DATA TO USE
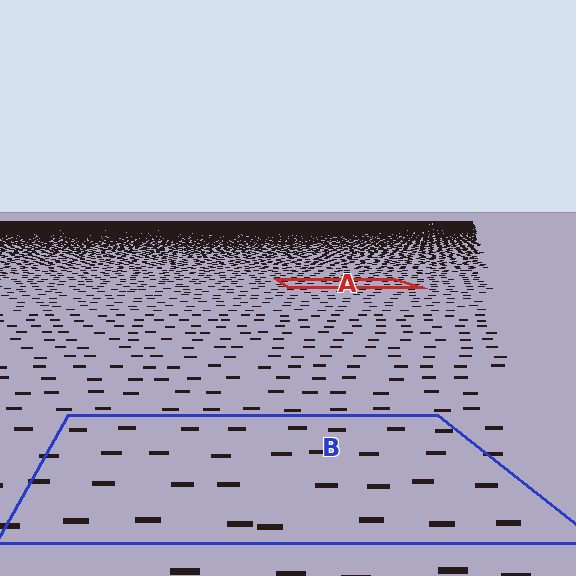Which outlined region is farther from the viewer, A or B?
Region A is farther from the viewer — the texture elements inside it appear smaller and more densely packed.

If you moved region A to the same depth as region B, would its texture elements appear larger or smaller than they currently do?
They would appear larger. At a closer depth, the same texture elements are projected at a bigger on-screen size.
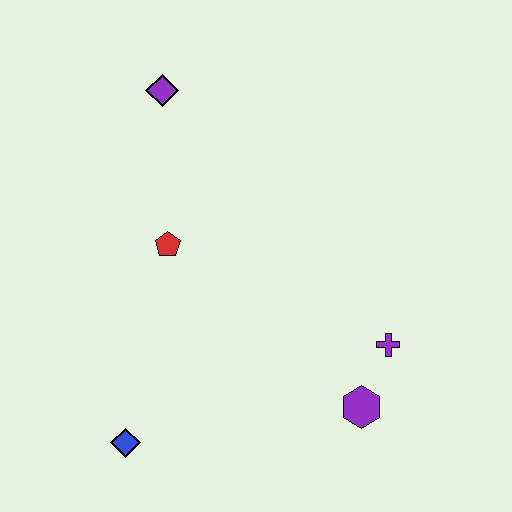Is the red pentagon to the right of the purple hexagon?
No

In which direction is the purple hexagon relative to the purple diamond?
The purple hexagon is below the purple diamond.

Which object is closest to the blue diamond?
The red pentagon is closest to the blue diamond.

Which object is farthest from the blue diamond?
The purple diamond is farthest from the blue diamond.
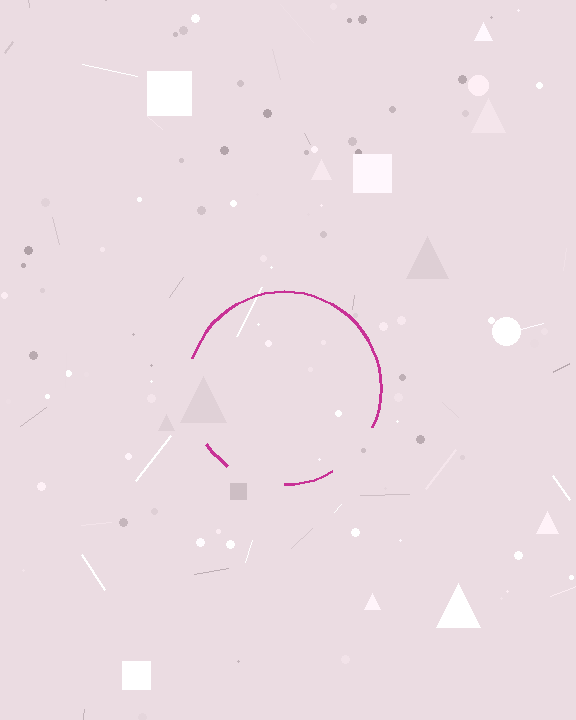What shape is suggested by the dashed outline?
The dashed outline suggests a circle.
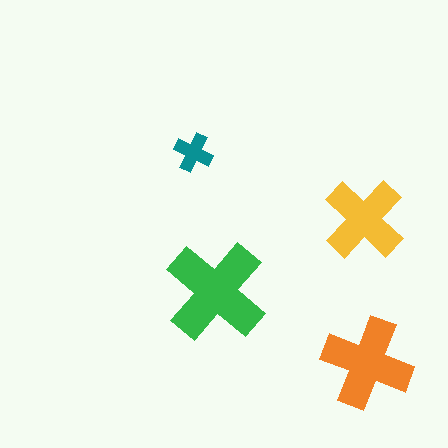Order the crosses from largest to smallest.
the green one, the orange one, the yellow one, the teal one.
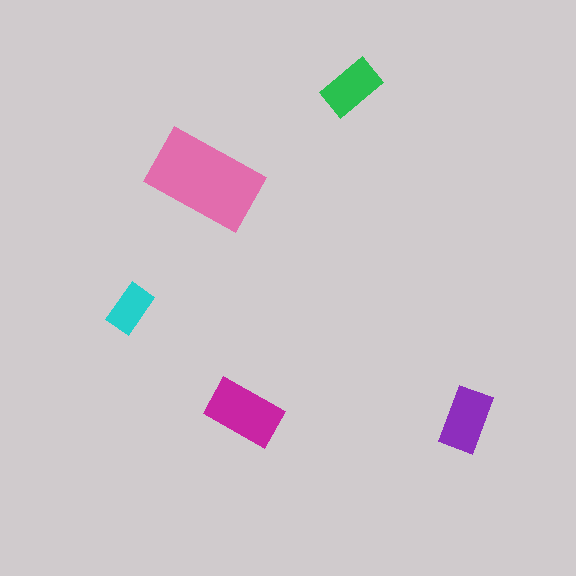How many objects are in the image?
There are 5 objects in the image.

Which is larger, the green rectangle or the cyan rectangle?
The green one.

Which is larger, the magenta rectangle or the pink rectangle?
The pink one.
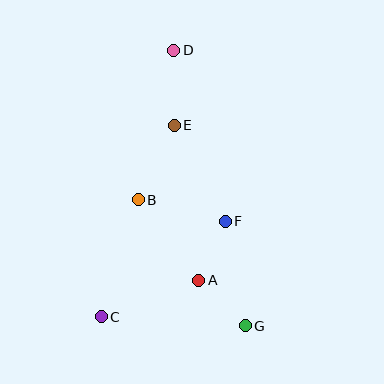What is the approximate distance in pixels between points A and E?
The distance between A and E is approximately 157 pixels.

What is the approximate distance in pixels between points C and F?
The distance between C and F is approximately 156 pixels.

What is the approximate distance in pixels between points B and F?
The distance between B and F is approximately 90 pixels.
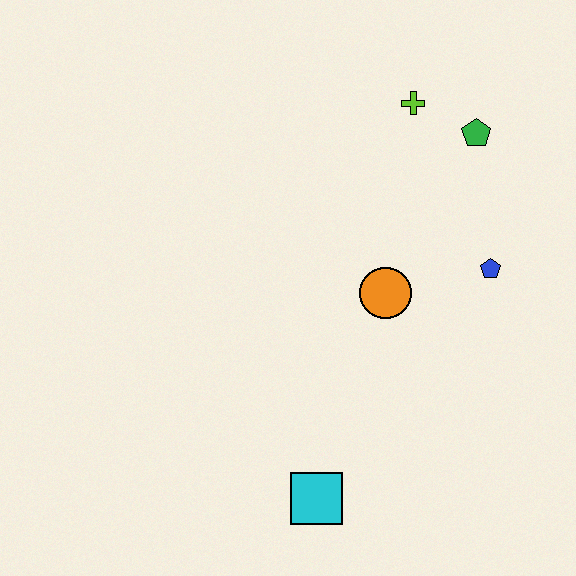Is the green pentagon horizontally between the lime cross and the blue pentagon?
Yes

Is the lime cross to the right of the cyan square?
Yes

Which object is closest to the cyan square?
The orange circle is closest to the cyan square.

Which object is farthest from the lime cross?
The cyan square is farthest from the lime cross.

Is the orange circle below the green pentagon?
Yes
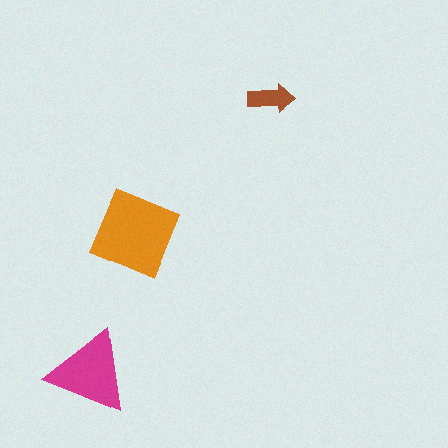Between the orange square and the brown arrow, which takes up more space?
The orange square.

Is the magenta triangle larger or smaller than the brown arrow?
Larger.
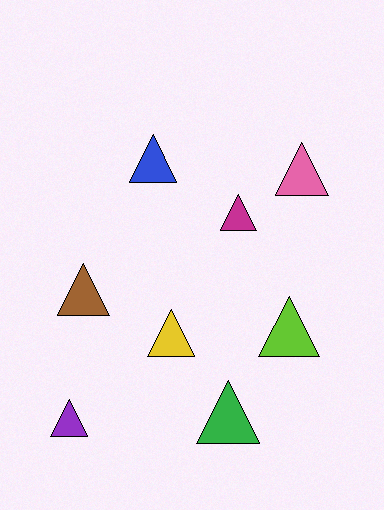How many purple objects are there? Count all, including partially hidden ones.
There is 1 purple object.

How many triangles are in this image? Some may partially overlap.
There are 8 triangles.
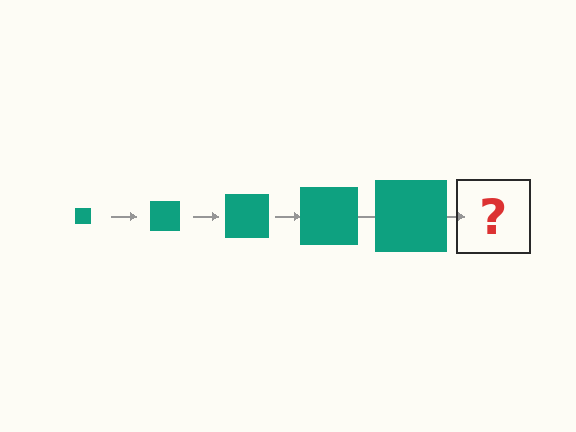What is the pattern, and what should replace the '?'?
The pattern is that the square gets progressively larger each step. The '?' should be a teal square, larger than the previous one.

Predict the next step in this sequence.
The next step is a teal square, larger than the previous one.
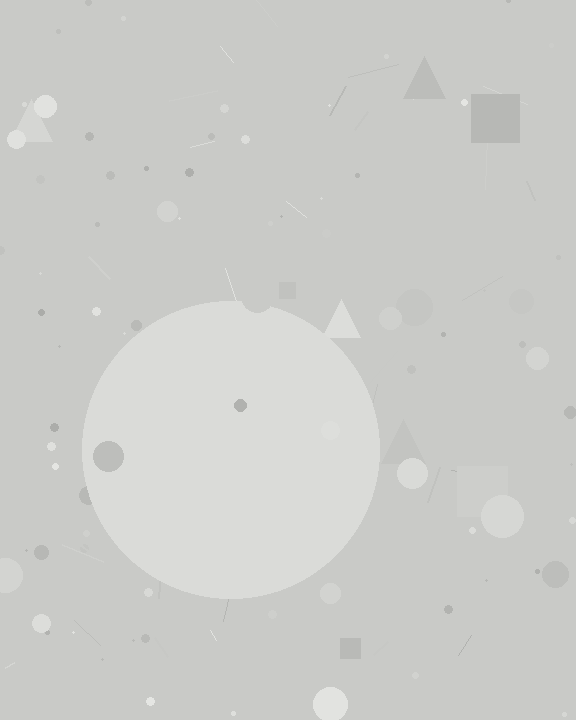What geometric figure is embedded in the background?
A circle is embedded in the background.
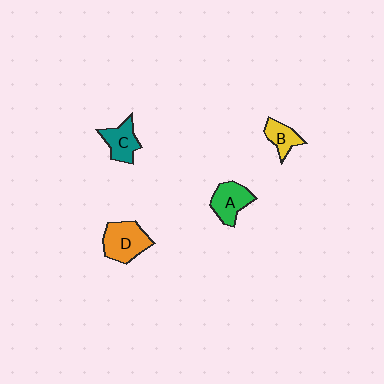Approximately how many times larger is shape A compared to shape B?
Approximately 1.4 times.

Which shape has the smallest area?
Shape B (yellow).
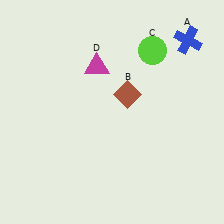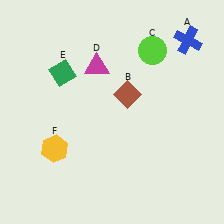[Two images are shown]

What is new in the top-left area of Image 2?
A green diamond (E) was added in the top-left area of Image 2.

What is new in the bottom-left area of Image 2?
A yellow hexagon (F) was added in the bottom-left area of Image 2.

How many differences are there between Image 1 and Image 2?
There are 2 differences between the two images.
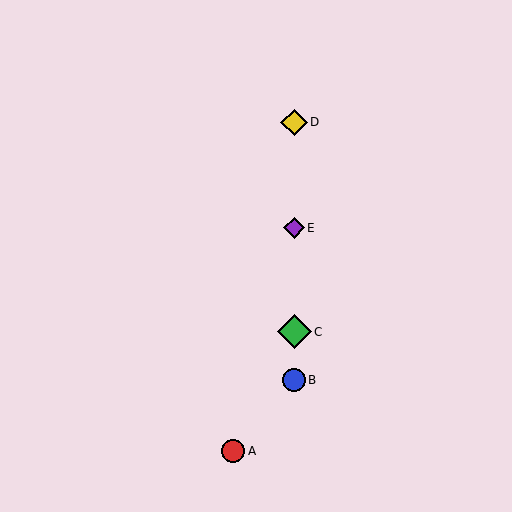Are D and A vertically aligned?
No, D is at x≈294 and A is at x≈233.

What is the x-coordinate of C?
Object C is at x≈294.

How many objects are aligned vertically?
4 objects (B, C, D, E) are aligned vertically.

EXERCISE BRIEF
Write out every line above exactly as it is, leaving out the pictures.

ANSWER FOR THIS EXERCISE
Which outlined region is farther from the viewer, A or B?
Region A is farther from the viewer — the texture elements inside it appear smaller and more densely packed.

If you moved region A to the same depth as region B, would its texture elements appear larger or smaller than they currently do?
They would appear larger. At a closer depth, the same texture elements are projected at a bigger on-screen size.
Is the red pentagon to the right of the purple hexagon?
No

In which direction is the purple hexagon relative to the purple diamond?
The purple hexagon is below the purple diamond.

Which object is closest to the blue diamond?
The red pentagon is closest to the blue diamond.

Which object is farthest from the blue diamond?
The purple diamond is farthest from the blue diamond.
What shape is suggested by the dashed outline?
The dashed outline suggests a circle.
Order the crosses from largest to smallest.
the green one, the orange one, the yellow one, the teal one.
How many objects are in the image?
There are 5 objects in the image.

Which is larger, the green rectangle or the cyan rectangle?
The green one.

Which is larger, the magenta rectangle or the pink rectangle?
The pink one.
What is the approximate distance in pixels between points A and E?
The distance between A and E is approximately 157 pixels.

What is the approximate distance in pixels between points C and F?
The distance between C and F is approximately 156 pixels.

What is the approximate distance in pixels between points B and F?
The distance between B and F is approximately 90 pixels.
Is the green pentagon horizontally between the lime cross and the blue pentagon?
Yes

Is the lime cross to the right of the cyan square?
Yes

Which object is closest to the cyan square?
The orange circle is closest to the cyan square.

Which object is farthest from the lime cross?
The cyan square is farthest from the lime cross.

Is the orange circle below the green pentagon?
Yes
Between the orange square and the brown arrow, which takes up more space?
The orange square.

Is the magenta triangle larger or smaller than the brown arrow?
Larger.
How many purple objects are there? Count all, including partially hidden ones.
There is 1 purple object.

How many triangles are in this image? Some may partially overlap.
There are 8 triangles.
What is the pattern, and what should replace the '?'?
The pattern is that the square gets progressively larger each step. The '?' should be a teal square, larger than the previous one.

Predict the next step in this sequence.
The next step is a teal square, larger than the previous one.
What geometric figure is embedded in the background?
A circle is embedded in the background.
Approximately how many times larger is shape A compared to shape B?
Approximately 1.4 times.

Which shape has the smallest area?
Shape B (yellow).
[Two images are shown]

What is new in the top-left area of Image 2?
A green diamond (E) was added in the top-left area of Image 2.

What is new in the bottom-left area of Image 2?
A yellow hexagon (F) was added in the bottom-left area of Image 2.

How many differences are there between Image 1 and Image 2?
There are 2 differences between the two images.
Are D and A vertically aligned?
No, D is at x≈294 and A is at x≈233.

What is the x-coordinate of C?
Object C is at x≈294.

How many objects are aligned vertically?
4 objects (B, C, D, E) are aligned vertically.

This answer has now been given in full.